# What you should do
Produce an exact copy of the lines below that run from the line containing "Which option should" to the line containing "What are the", inclusive; any picture is omitted.

::: Exercise data

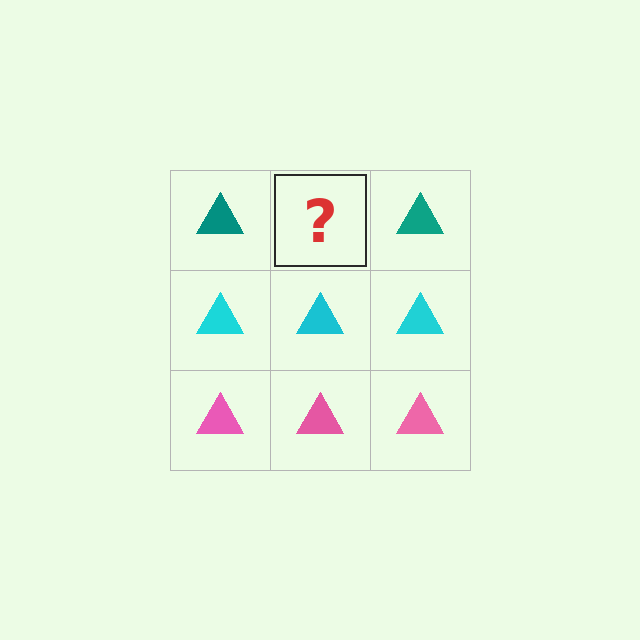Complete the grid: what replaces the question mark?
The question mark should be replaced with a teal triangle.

::::::
::: Exercise data

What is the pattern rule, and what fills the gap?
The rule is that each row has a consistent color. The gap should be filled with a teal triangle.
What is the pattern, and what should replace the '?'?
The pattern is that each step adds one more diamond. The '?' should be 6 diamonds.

::::::
::: Exercise data

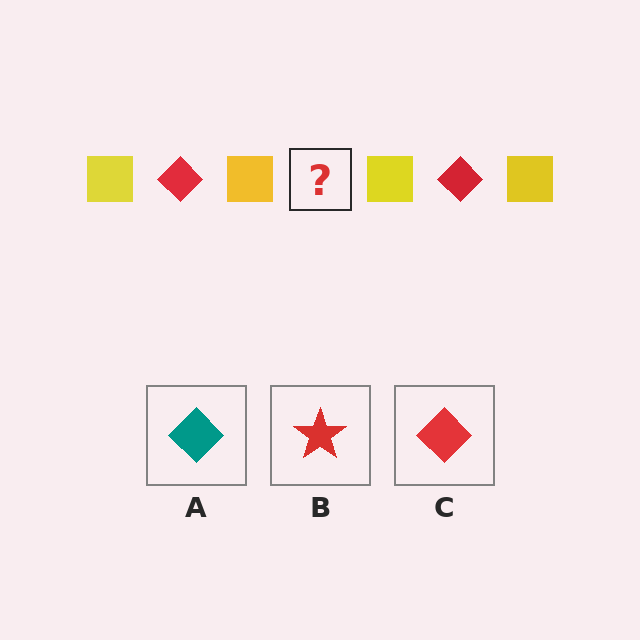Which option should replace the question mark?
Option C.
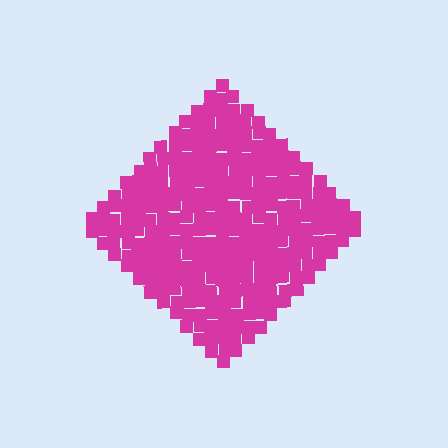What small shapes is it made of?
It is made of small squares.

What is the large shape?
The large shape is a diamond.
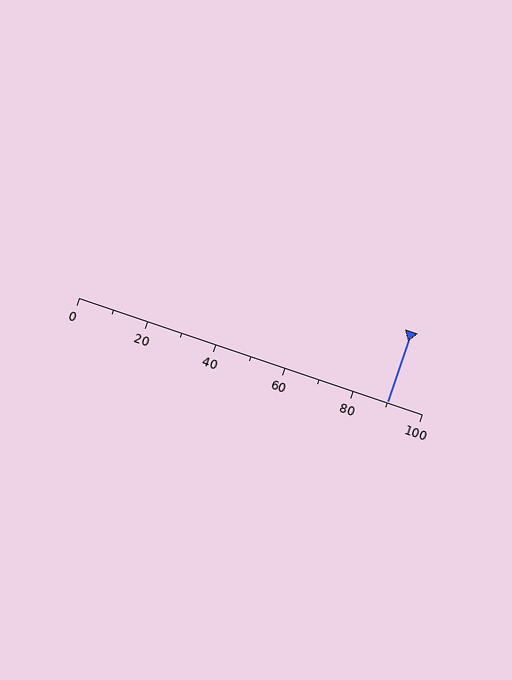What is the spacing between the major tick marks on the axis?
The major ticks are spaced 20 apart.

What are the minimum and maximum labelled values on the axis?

::::::

# Response to the exercise
Which option should replace the question mark?
Option C.
What small shapes is it made of?
It is made of small squares.

What is the large shape?
The large shape is a diamond.
What is the spacing between the major tick marks on the axis?
The major ticks are spaced 20 apart.

What are the minimum and maximum labelled values on the axis?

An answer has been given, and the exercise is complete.